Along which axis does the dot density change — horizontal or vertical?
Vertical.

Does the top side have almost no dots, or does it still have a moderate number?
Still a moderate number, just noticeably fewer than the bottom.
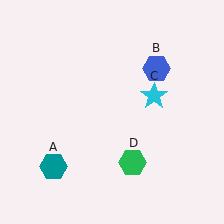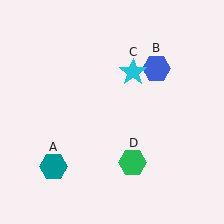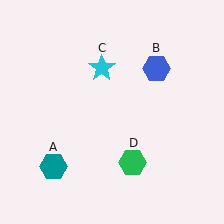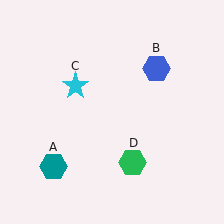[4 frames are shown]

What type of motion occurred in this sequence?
The cyan star (object C) rotated counterclockwise around the center of the scene.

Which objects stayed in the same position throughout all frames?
Teal hexagon (object A) and blue hexagon (object B) and green hexagon (object D) remained stationary.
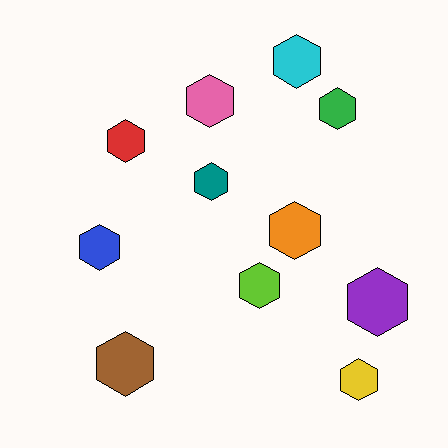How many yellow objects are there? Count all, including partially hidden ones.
There is 1 yellow object.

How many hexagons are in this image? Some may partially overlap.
There are 11 hexagons.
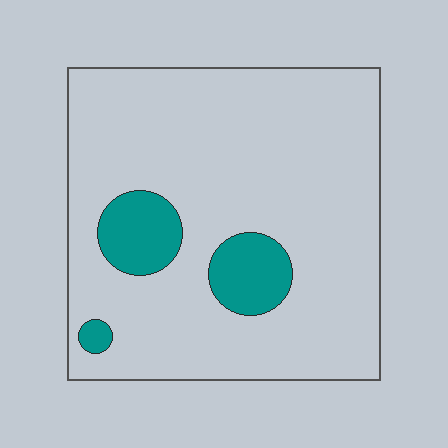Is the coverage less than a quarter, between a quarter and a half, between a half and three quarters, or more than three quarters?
Less than a quarter.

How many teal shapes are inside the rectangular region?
3.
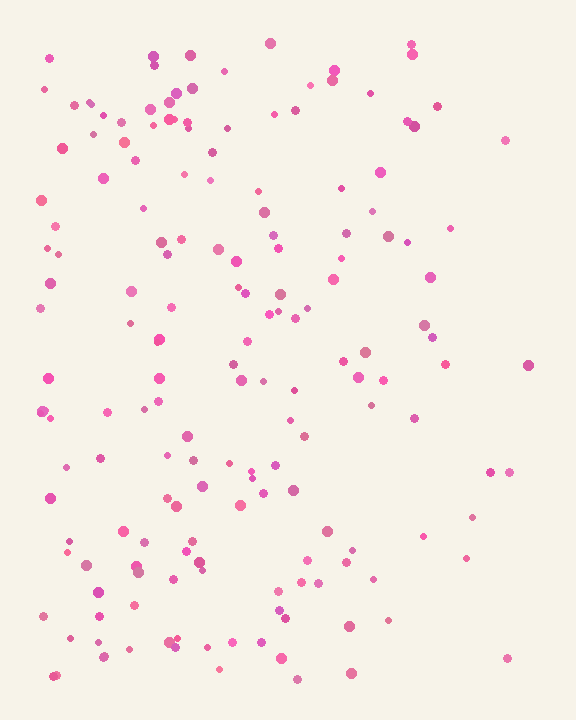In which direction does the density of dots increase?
From right to left, with the left side densest.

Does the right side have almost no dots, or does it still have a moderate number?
Still a moderate number, just noticeably fewer than the left.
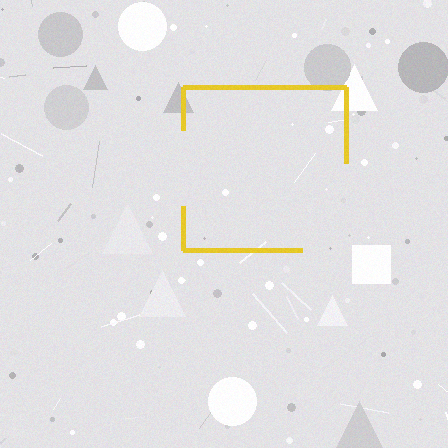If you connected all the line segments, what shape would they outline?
They would outline a square.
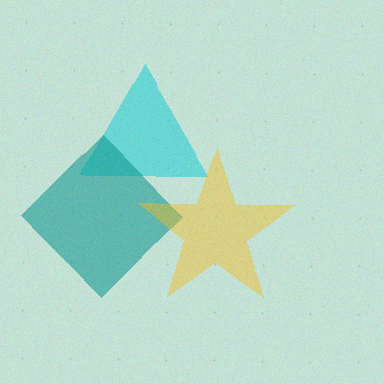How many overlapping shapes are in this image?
There are 3 overlapping shapes in the image.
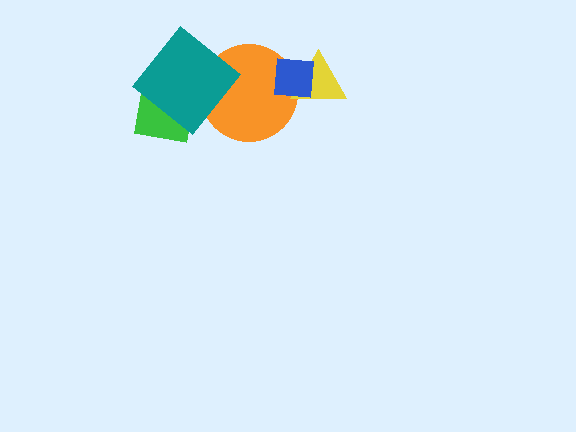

------------------------------

▶ _What you have to do_
Omit the pictures, then extract verbatim only those lines that fall between the line containing "How many teal" and the final line of the records above, both included.

▶ _Task output_
How many teal shapes are inside the rectangular region?
3.
In which direction does the density of dots increase?
From right to left, with the left side densest.

Does the right side have almost no dots, or does it still have a moderate number?
Still a moderate number, just noticeably fewer than the left.
If you connected all the line segments, what shape would they outline?
They would outline a square.
How many overlapping shapes are in this image?
There are 3 overlapping shapes in the image.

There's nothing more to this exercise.